=== Dataset extract ===

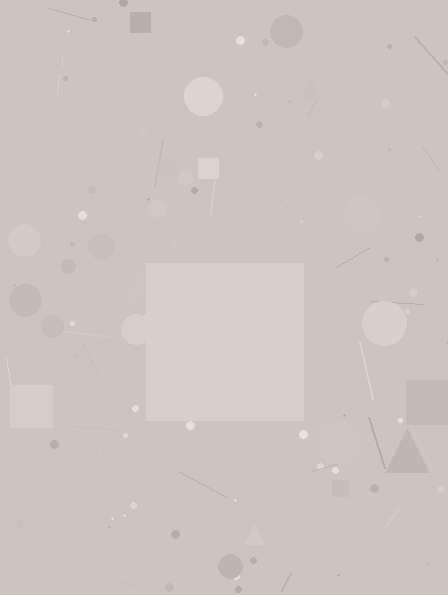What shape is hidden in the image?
A square is hidden in the image.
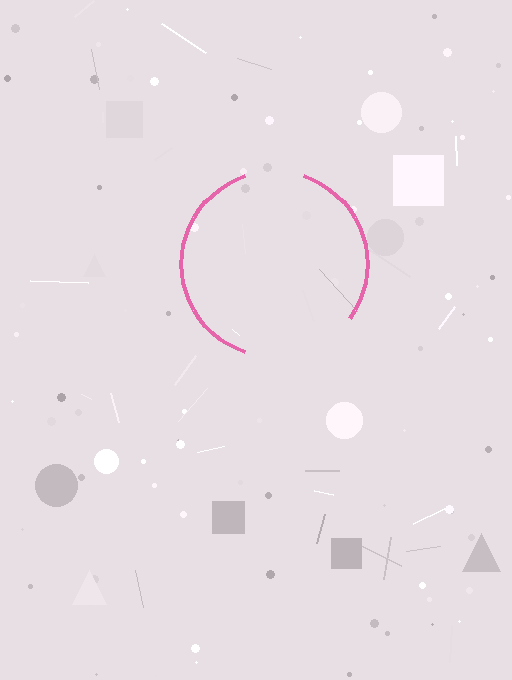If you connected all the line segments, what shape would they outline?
They would outline a circle.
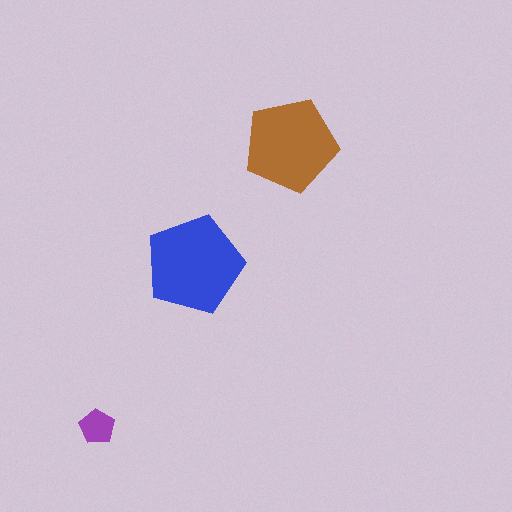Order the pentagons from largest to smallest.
the blue one, the brown one, the purple one.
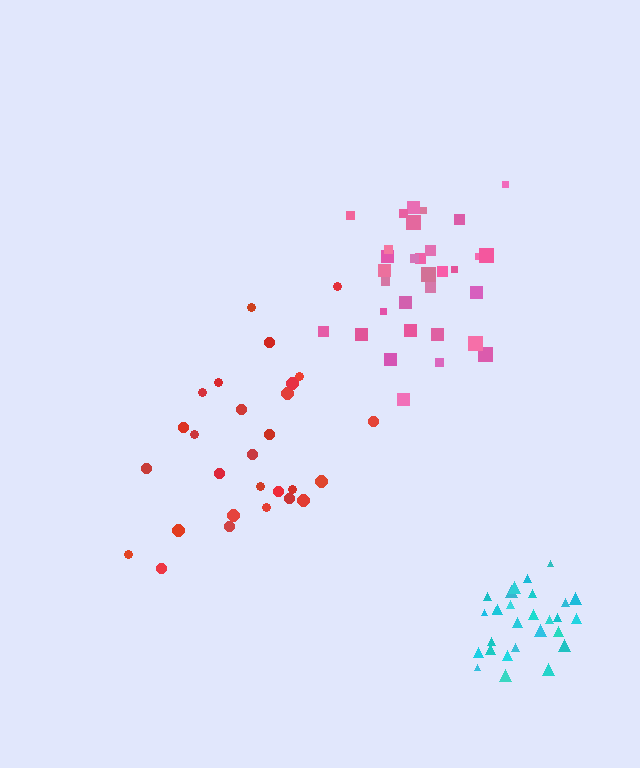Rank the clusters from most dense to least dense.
cyan, pink, red.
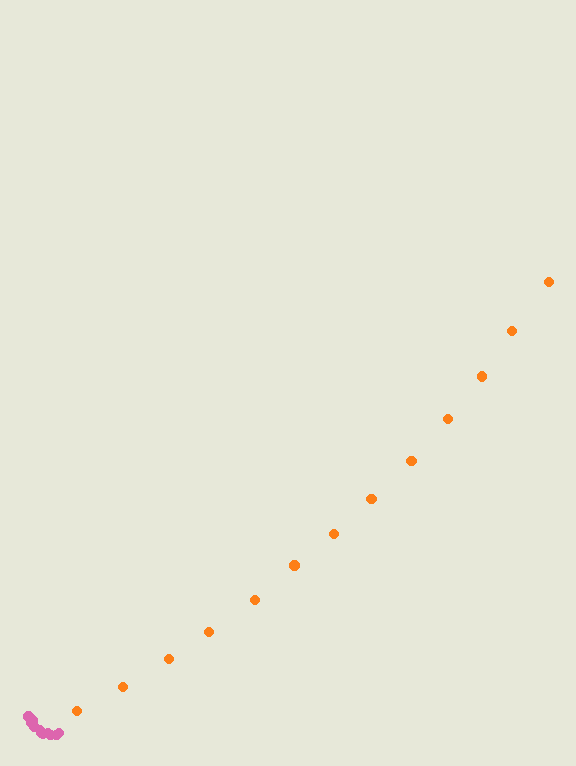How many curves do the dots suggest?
There are 2 distinct paths.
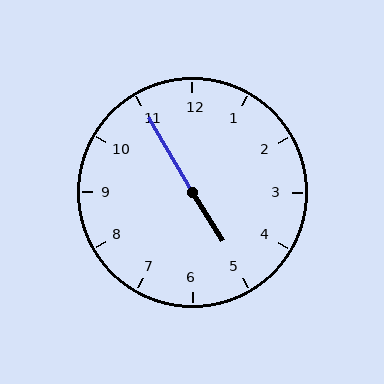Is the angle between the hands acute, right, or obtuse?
It is obtuse.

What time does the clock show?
4:55.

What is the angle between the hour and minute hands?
Approximately 178 degrees.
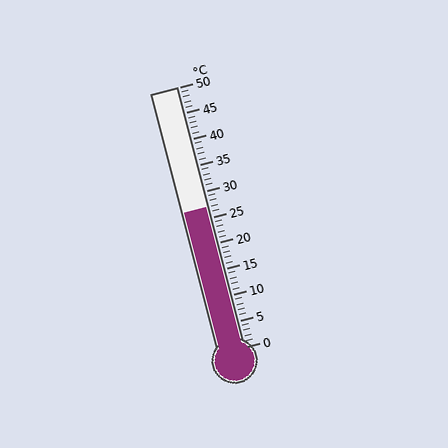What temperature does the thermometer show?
The thermometer shows approximately 27°C.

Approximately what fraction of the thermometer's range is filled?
The thermometer is filled to approximately 55% of its range.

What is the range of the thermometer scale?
The thermometer scale ranges from 0°C to 50°C.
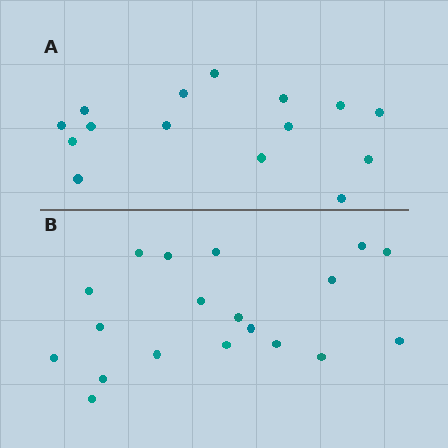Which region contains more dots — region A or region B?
Region B (the bottom region) has more dots.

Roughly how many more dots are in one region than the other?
Region B has about 4 more dots than region A.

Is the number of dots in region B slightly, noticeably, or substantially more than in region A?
Region B has noticeably more, but not dramatically so. The ratio is roughly 1.3 to 1.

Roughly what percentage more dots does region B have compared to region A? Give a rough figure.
About 25% more.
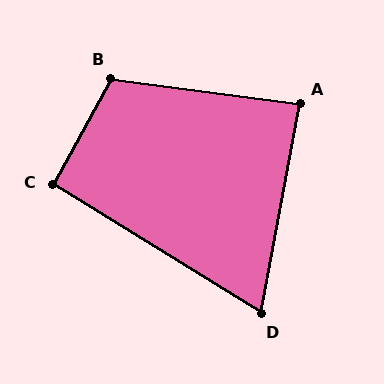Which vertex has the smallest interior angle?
D, at approximately 69 degrees.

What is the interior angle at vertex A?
Approximately 87 degrees (acute, close to a right angle).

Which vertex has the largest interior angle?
B, at approximately 111 degrees.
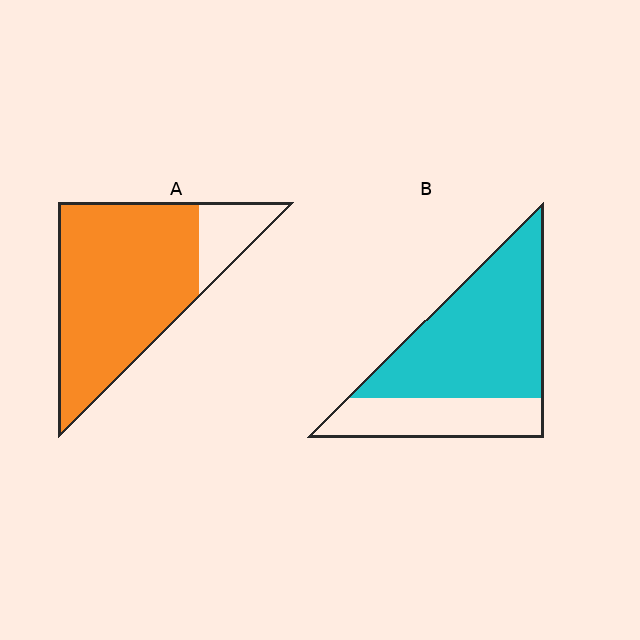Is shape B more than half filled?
Yes.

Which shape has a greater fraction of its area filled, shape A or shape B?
Shape A.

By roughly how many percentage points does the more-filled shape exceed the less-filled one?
By roughly 15 percentage points (A over B).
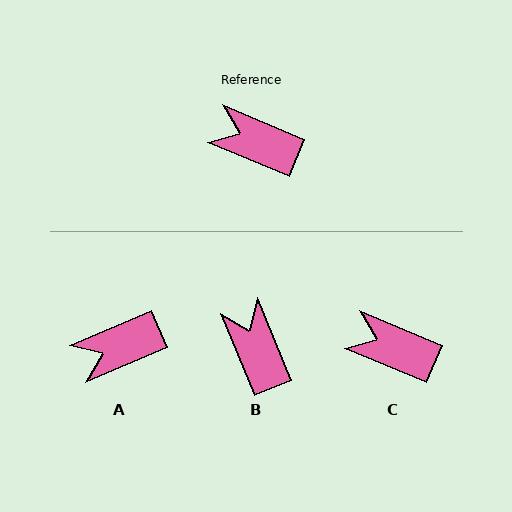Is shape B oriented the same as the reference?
No, it is off by about 45 degrees.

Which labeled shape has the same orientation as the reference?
C.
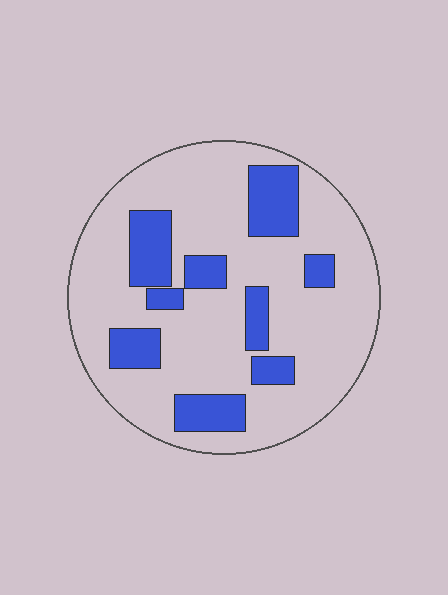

===

## What you will do
Transcribe the material exactly, leaving every picture out.

## Full answer
What shape is hidden in the image?
A square is hidden in the image.
If you connected all the line segments, what shape would they outline?
They would outline a circle.
Order the pentagons from largest to smallest.
the blue one, the brown one, the purple one.
Rank the clusters from most dense to least dense.
cyan, pink, red.
How many curves do the dots suggest?
There are 2 distinct paths.
Is the angle between the hands acute, right, or obtuse?
It is obtuse.

What time does the clock show?
4:55.

What is the angle between the hour and minute hands?
Approximately 178 degrees.
What temperature does the thermometer show?
The thermometer shows approximately 27°C.

Approximately what fraction of the thermometer's range is filled?
The thermometer is filled to approximately 55% of its range.

What is the range of the thermometer scale?
The thermometer scale ranges from 0°C to 50°C.
Which region contains more dots — region A or region B?
Region B (the bottom region) has more dots.

Roughly how many more dots are in one region than the other?
Region B has about 4 more dots than region A.

Is the number of dots in region B slightly, noticeably, or substantially more than in region A?
Region B has noticeably more, but not dramatically so. The ratio is roughly 1.3 to 1.

Roughly what percentage more dots does region B have compared to region A? Give a rough figure.
About 25% more.
Which vertex has the smallest interior angle?
D, at approximately 69 degrees.

What is the interior angle at vertex A?
Approximately 87 degrees (acute, close to a right angle).

Which vertex has the largest interior angle?
B, at approximately 111 degrees.
Is shape B more than half filled?
Yes.

Which shape has a greater fraction of its area filled, shape A or shape B?
Shape A.

By roughly how many percentage points does the more-filled shape exceed the less-filled one?
By roughly 15 percentage points (A over B).
Is shape B oriented the same as the reference?
No, it is off by about 45 degrees.

Which labeled shape has the same orientation as the reference?
C.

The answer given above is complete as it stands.